[Goal of the exercise]: Would you write out the listing verbatim and skip every picture in it?

Dataset rows
------------------------------------
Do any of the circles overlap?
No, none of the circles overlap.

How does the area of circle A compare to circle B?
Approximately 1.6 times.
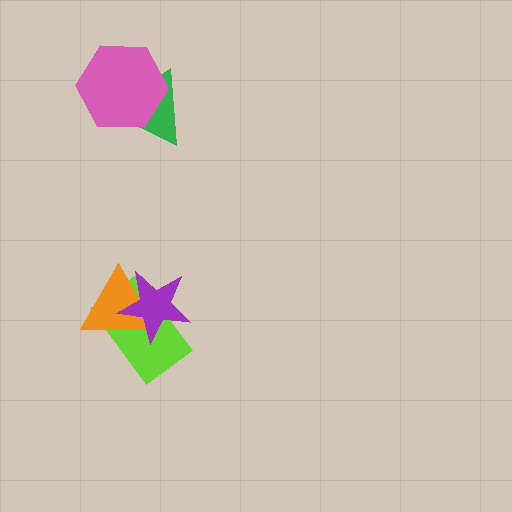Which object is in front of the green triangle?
The pink hexagon is in front of the green triangle.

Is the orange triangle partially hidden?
Yes, it is partially covered by another shape.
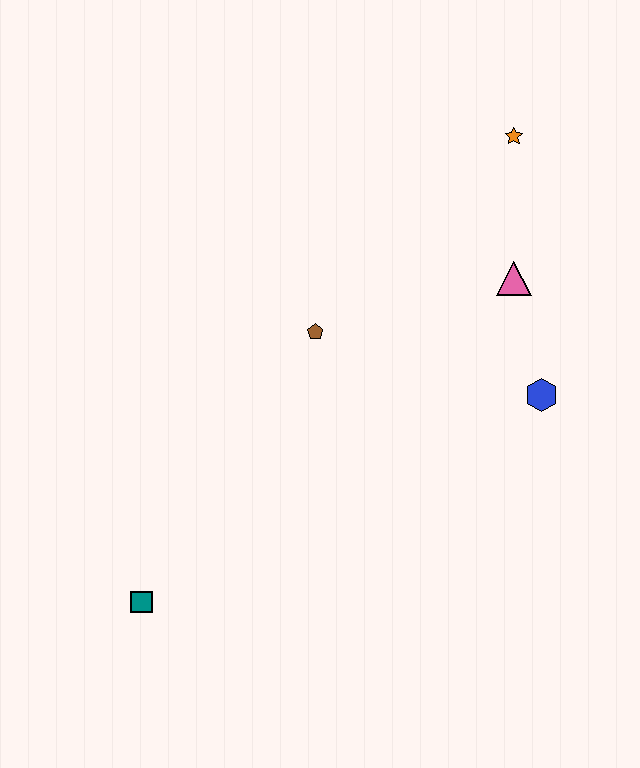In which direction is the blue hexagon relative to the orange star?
The blue hexagon is below the orange star.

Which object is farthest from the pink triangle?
The teal square is farthest from the pink triangle.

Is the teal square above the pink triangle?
No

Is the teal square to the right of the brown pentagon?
No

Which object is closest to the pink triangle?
The blue hexagon is closest to the pink triangle.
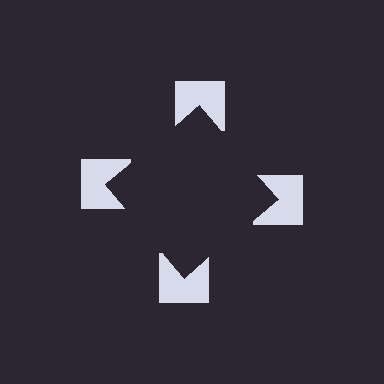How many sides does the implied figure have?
4 sides.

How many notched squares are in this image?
There are 4 — one at each vertex of the illusory square.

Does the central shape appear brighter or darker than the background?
It typically appears slightly darker than the background, even though no actual brightness change is drawn.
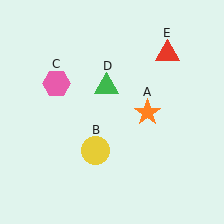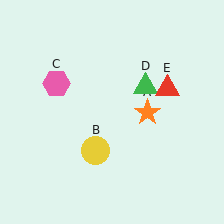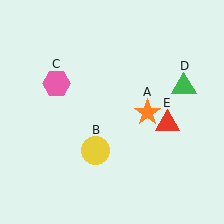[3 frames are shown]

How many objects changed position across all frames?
2 objects changed position: green triangle (object D), red triangle (object E).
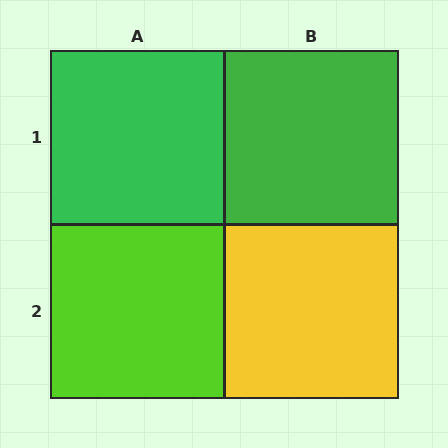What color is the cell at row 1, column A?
Green.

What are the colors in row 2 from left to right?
Lime, yellow.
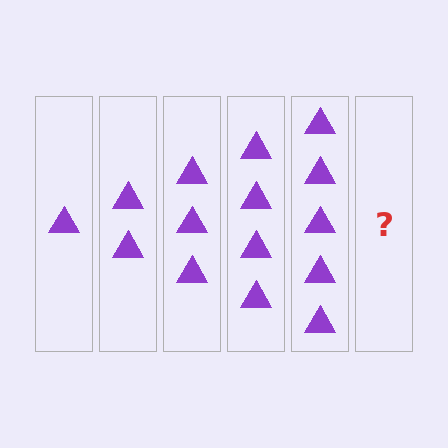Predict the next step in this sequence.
The next step is 6 triangles.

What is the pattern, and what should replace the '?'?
The pattern is that each step adds one more triangle. The '?' should be 6 triangles.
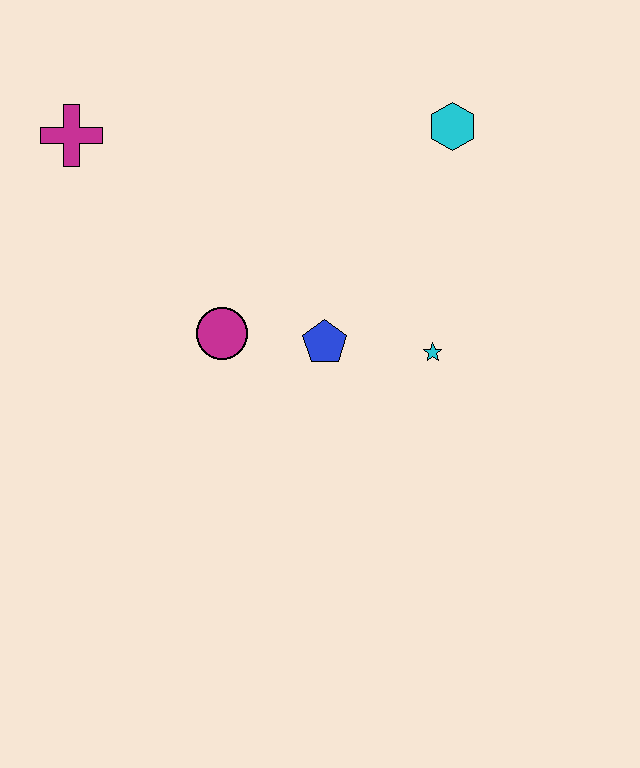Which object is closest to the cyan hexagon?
The cyan star is closest to the cyan hexagon.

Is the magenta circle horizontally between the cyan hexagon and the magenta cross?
Yes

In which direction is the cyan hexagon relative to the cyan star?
The cyan hexagon is above the cyan star.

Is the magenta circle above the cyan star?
Yes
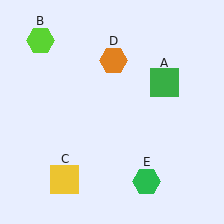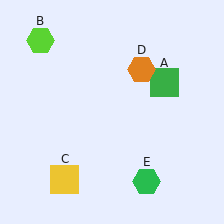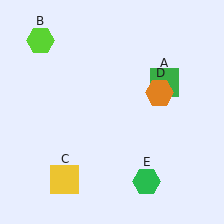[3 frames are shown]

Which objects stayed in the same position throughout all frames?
Green square (object A) and lime hexagon (object B) and yellow square (object C) and green hexagon (object E) remained stationary.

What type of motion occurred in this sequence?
The orange hexagon (object D) rotated clockwise around the center of the scene.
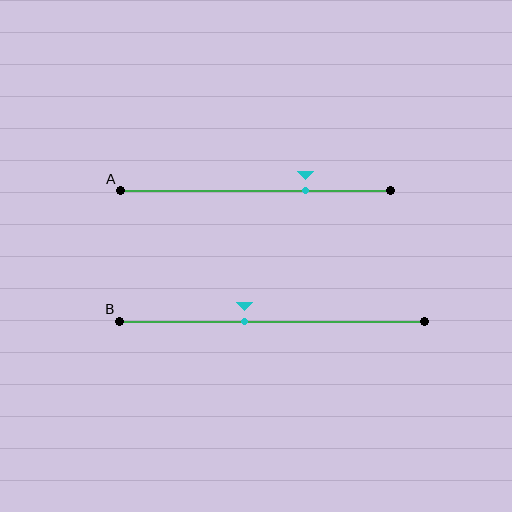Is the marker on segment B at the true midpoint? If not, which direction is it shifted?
No, the marker on segment B is shifted to the left by about 9% of the segment length.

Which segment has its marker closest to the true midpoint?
Segment B has its marker closest to the true midpoint.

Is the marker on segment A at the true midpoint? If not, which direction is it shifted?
No, the marker on segment A is shifted to the right by about 18% of the segment length.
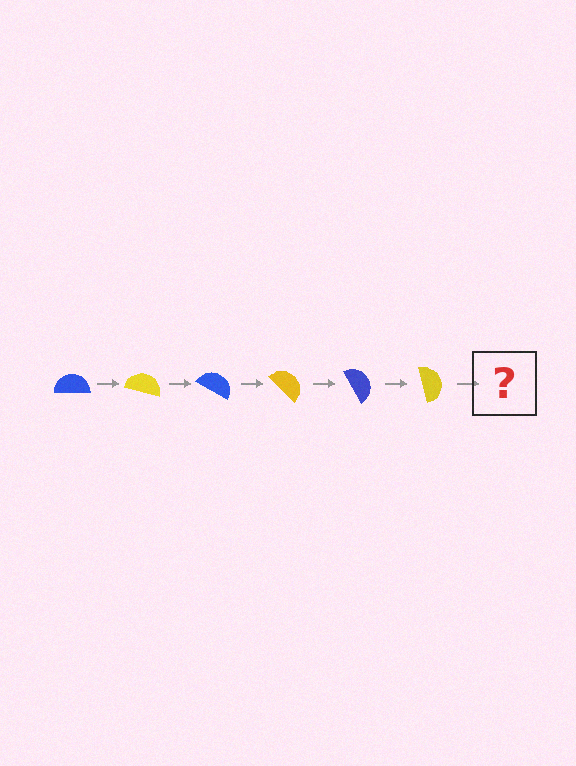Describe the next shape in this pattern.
It should be a blue semicircle, rotated 90 degrees clockwise from the start.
------------------------------------
[Result of this task]:
Do any of the circles overlap?
No, none of the circles overlap.

How does the area of circle A compare to circle B?
Approximately 1.6 times.
Which object is in front of the green triangle?
The pink hexagon is in front of the green triangle.

Is the orange triangle partially hidden?
Yes, it is partially covered by another shape.
In which direction is the blue hexagon relative to the orange star?
The blue hexagon is below the orange star.

Which object is farthest from the pink triangle?
The teal square is farthest from the pink triangle.

Is the teal square above the pink triangle?
No

Is the teal square to the right of the brown pentagon?
No

Which object is closest to the pink triangle?
The blue hexagon is closest to the pink triangle.
How many sides does the implied figure have?
4 sides.

How many notched squares are in this image?
There are 4 — one at each vertex of the illusory square.

Does the central shape appear brighter or darker than the background?
It typically appears slightly darker than the background, even though no actual brightness change is drawn.
[3 frames are shown]

How many objects changed position across all frames?
2 objects changed position: green triangle (object D), red triangle (object E).
What color is the cell at row 1, column A?
Green.

What are the colors in row 2 from left to right?
Lime, yellow.
Predict the next step in this sequence.
The next step is 6 triangles.

What is the pattern, and what should replace the '?'?
The pattern is that each step adds one more triangle. The '?' should be 6 triangles.
Which object is closest to the cyan hexagon?
The cyan star is closest to the cyan hexagon.

Is the magenta circle horizontally between the cyan hexagon and the magenta cross?
Yes

In which direction is the cyan hexagon relative to the cyan star?
The cyan hexagon is above the cyan star.

Is the magenta circle above the cyan star?
Yes
[3 frames are shown]

Which objects stayed in the same position throughout all frames?
Green square (object A) and lime hexagon (object B) and yellow square (object C) and green hexagon (object E) remained stationary.

What type of motion occurred in this sequence?
The orange hexagon (object D) rotated clockwise around the center of the scene.
Is the marker on segment B at the true midpoint? If not, which direction is it shifted?
No, the marker on segment B is shifted to the left by about 9% of the segment length.

Which segment has its marker closest to the true midpoint?
Segment B has its marker closest to the true midpoint.

Is the marker on segment A at the true midpoint? If not, which direction is it shifted?
No, the marker on segment A is shifted to the right by about 18% of the segment length.
Describe the next shape in this pattern.
It should be a blue semicircle, rotated 90 degrees clockwise from the start.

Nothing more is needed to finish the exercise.